>> Start Provided material
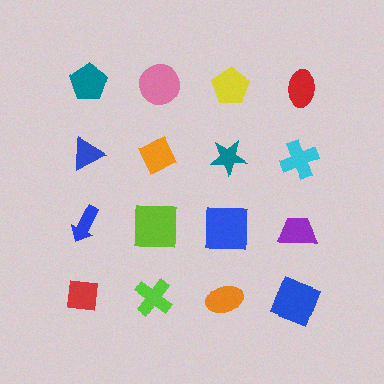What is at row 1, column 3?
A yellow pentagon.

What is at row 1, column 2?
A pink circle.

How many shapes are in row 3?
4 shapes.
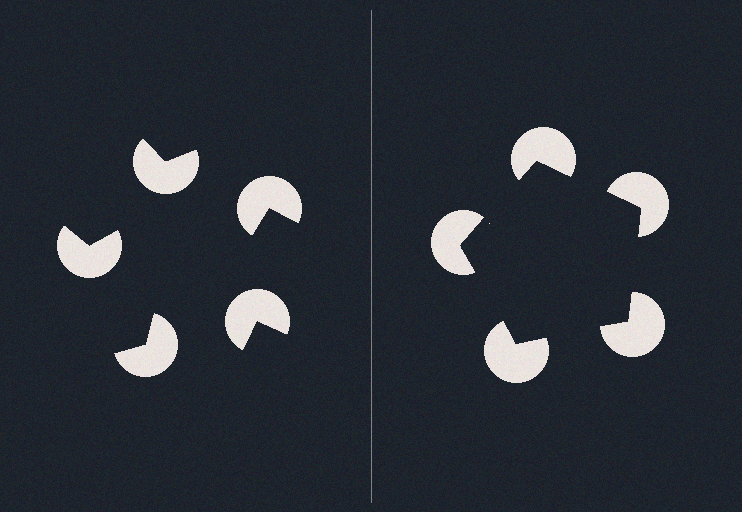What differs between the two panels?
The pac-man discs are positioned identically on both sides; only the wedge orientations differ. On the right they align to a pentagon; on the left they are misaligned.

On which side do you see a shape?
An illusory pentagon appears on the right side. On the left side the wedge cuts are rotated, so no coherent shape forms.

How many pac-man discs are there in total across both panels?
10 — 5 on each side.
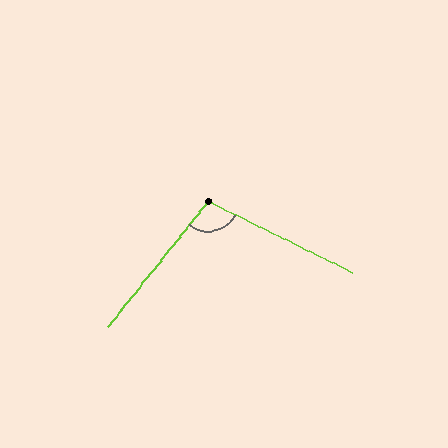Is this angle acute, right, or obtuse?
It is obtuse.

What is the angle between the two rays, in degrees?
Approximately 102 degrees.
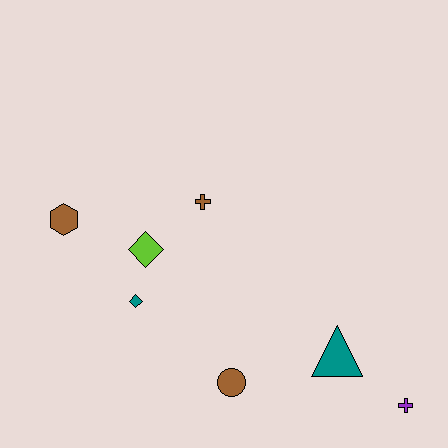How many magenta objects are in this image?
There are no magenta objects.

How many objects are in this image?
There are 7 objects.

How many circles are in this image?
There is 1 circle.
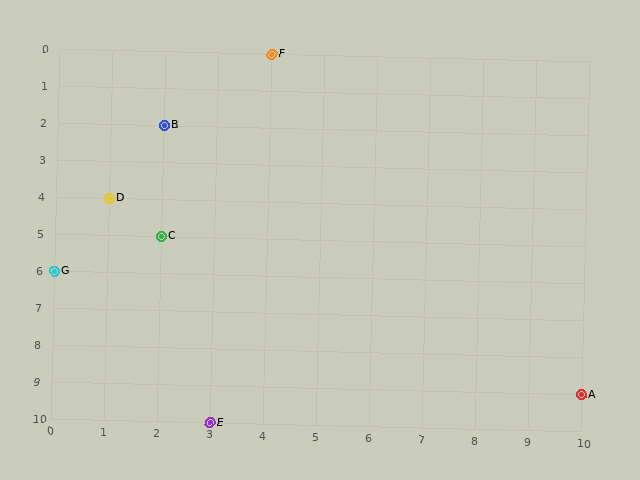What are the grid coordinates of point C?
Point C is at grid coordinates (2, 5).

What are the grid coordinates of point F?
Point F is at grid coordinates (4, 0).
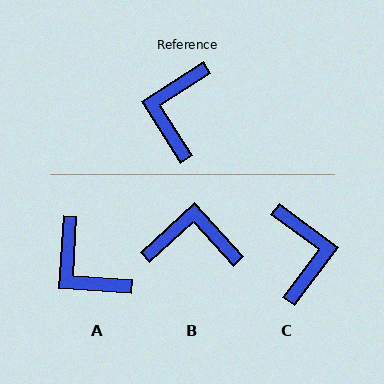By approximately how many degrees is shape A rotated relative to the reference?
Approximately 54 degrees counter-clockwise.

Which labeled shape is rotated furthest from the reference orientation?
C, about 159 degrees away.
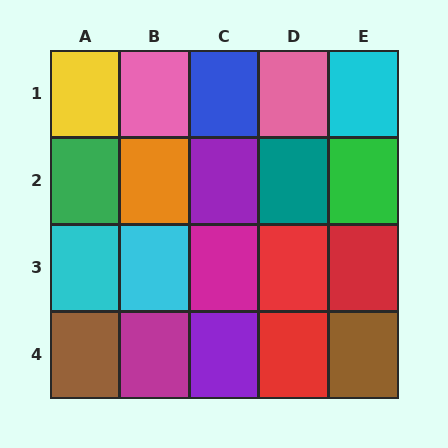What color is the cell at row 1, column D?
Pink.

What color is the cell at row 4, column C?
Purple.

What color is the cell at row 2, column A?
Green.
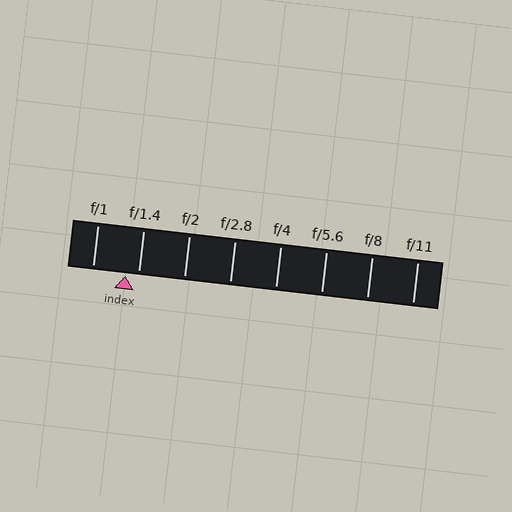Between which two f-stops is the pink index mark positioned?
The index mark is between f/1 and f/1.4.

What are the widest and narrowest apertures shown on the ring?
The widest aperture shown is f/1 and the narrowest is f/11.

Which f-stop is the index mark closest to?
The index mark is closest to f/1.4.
>> End Provided material
(Aim):
Leave out every picture, and repeat word for word only the lines from the one holding "What are the grid coordinates of point C?" through the end of the entries above, both ends included.

(The answer):
What are the grid coordinates of point C?
Point C is at grid coordinates (2, 5).

What are the grid coordinates of point F?
Point F is at grid coordinates (4, 0).
By approximately how many degrees is shape A rotated relative to the reference?
Approximately 54 degrees counter-clockwise.

Which labeled shape is rotated furthest from the reference orientation?
C, about 159 degrees away.
What color is the cell at row 1, column D?
Pink.

What color is the cell at row 4, column C?
Purple.

What color is the cell at row 2, column A?
Green.
Between which two f-stops is the pink index mark positioned?
The index mark is between f/1 and f/1.4.

What are the widest and narrowest apertures shown on the ring?
The widest aperture shown is f/1 and the narrowest is f/11.

Which f-stop is the index mark closest to?
The index mark is closest to f/1.4.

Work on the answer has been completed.